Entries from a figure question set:
=-=-=

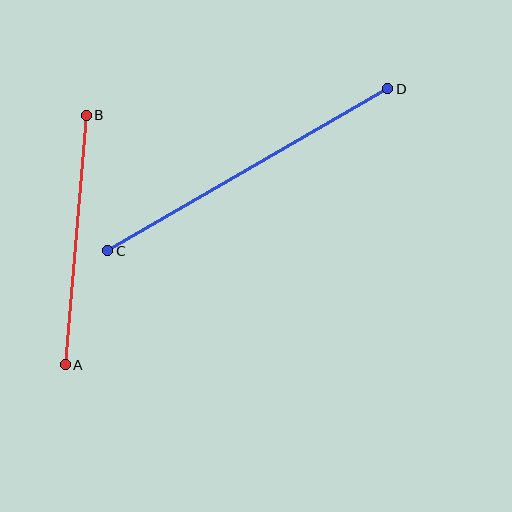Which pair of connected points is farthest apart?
Points C and D are farthest apart.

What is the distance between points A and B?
The distance is approximately 251 pixels.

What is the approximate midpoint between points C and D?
The midpoint is at approximately (248, 170) pixels.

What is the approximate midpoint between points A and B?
The midpoint is at approximately (76, 240) pixels.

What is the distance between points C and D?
The distance is approximately 323 pixels.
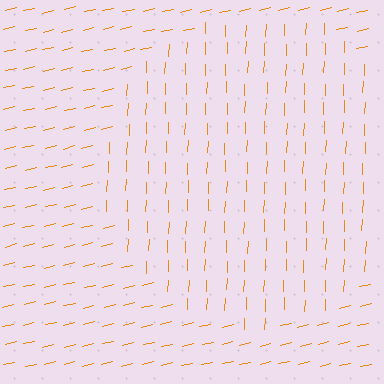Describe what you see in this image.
The image is filled with small orange line segments. A circle region in the image has lines oriented differently from the surrounding lines, creating a visible texture boundary.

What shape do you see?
I see a circle.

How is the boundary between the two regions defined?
The boundary is defined purely by a change in line orientation (approximately 74 degrees difference). All lines are the same color and thickness.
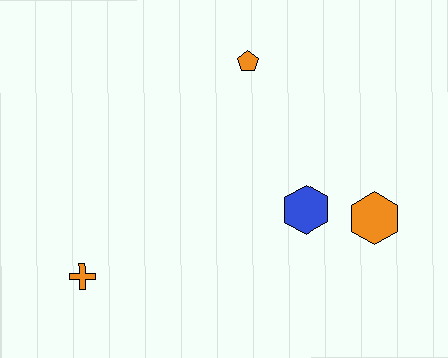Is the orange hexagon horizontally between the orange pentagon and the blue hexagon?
No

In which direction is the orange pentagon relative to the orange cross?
The orange pentagon is above the orange cross.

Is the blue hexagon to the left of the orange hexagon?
Yes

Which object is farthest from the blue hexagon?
The orange cross is farthest from the blue hexagon.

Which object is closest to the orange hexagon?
The blue hexagon is closest to the orange hexagon.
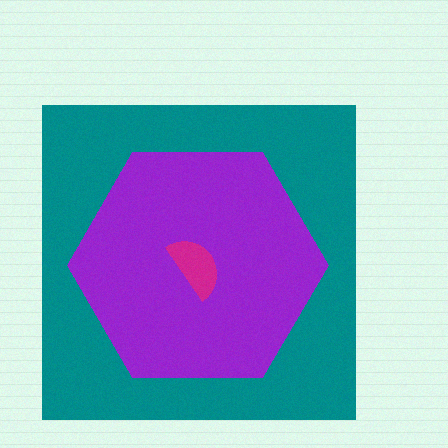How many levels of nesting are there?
3.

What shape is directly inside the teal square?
The purple hexagon.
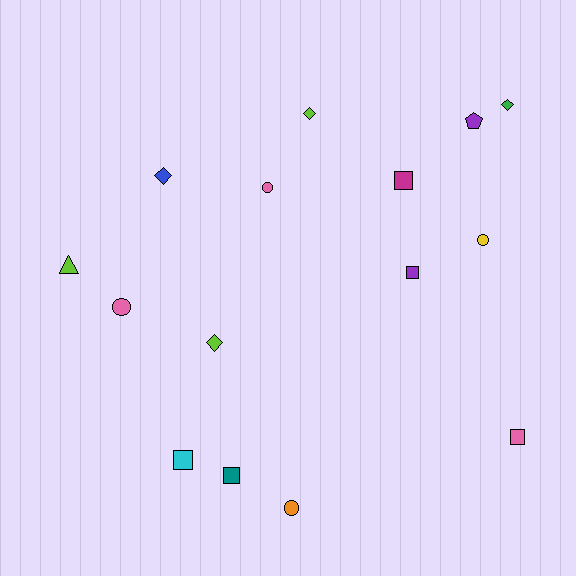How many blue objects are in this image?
There is 1 blue object.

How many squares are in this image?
There are 5 squares.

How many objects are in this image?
There are 15 objects.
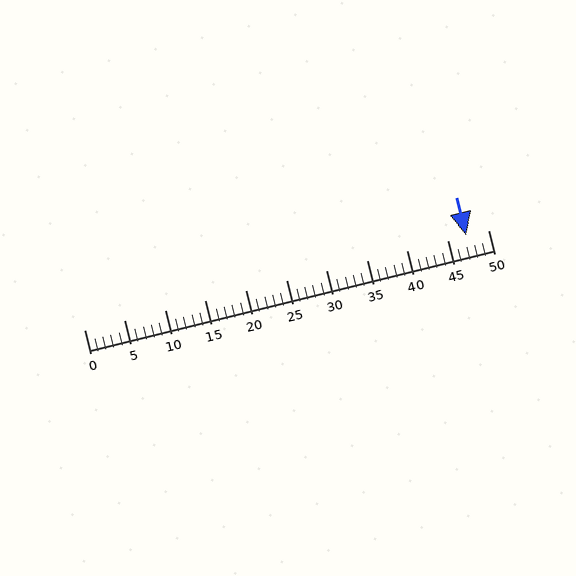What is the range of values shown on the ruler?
The ruler shows values from 0 to 50.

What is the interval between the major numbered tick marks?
The major tick marks are spaced 5 units apart.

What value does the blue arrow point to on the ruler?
The blue arrow points to approximately 47.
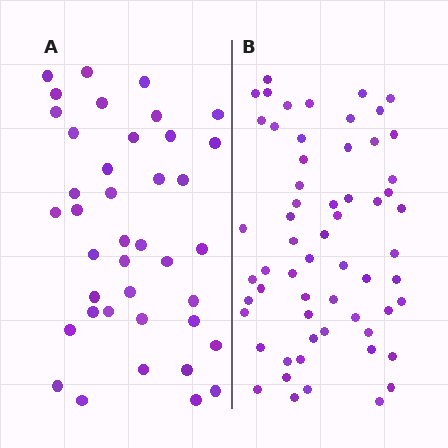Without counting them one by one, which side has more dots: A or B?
Region B (the right region) has more dots.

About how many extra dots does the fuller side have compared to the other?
Region B has approximately 20 more dots than region A.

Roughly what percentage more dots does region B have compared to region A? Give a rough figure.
About 50% more.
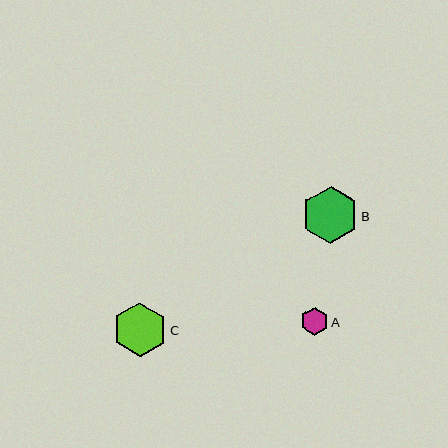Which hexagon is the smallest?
Hexagon A is the smallest with a size of approximately 27 pixels.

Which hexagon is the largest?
Hexagon B is the largest with a size of approximately 57 pixels.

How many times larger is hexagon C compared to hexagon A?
Hexagon C is approximately 2.0 times the size of hexagon A.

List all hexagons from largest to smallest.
From largest to smallest: B, C, A.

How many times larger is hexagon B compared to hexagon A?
Hexagon B is approximately 2.1 times the size of hexagon A.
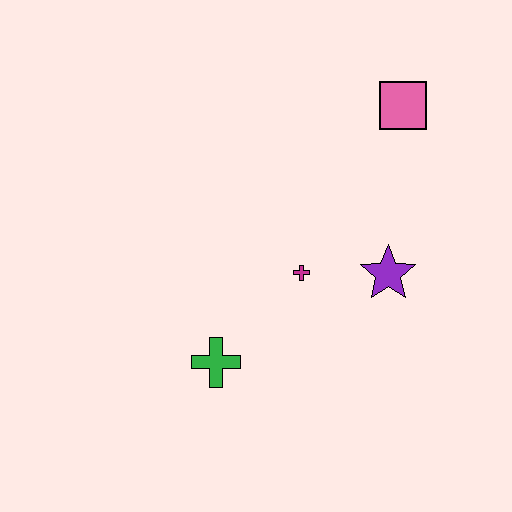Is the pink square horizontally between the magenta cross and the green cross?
No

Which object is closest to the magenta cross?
The purple star is closest to the magenta cross.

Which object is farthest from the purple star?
The green cross is farthest from the purple star.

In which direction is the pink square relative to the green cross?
The pink square is above the green cross.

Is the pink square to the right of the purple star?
Yes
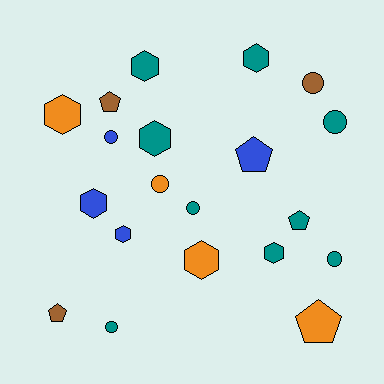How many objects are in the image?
There are 20 objects.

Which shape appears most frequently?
Hexagon, with 8 objects.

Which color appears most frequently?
Teal, with 9 objects.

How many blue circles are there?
There is 1 blue circle.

=-=-=

Exactly the lines from the one containing "Is the pink square horizontally" to the final line of the entries are wanted; please write them out, both ends included, but not the pictures.

Is the pink square horizontally between the magenta cross and the green cross?
No

Which object is closest to the magenta cross?
The purple star is closest to the magenta cross.

Which object is farthest from the purple star?
The green cross is farthest from the purple star.

In which direction is the pink square relative to the green cross?
The pink square is above the green cross.

Is the pink square to the right of the purple star?
Yes
How many objects are in the image?
There are 20 objects.

Which shape appears most frequently?
Hexagon, with 8 objects.

Which color appears most frequently?
Teal, with 9 objects.

How many blue circles are there?
There is 1 blue circle.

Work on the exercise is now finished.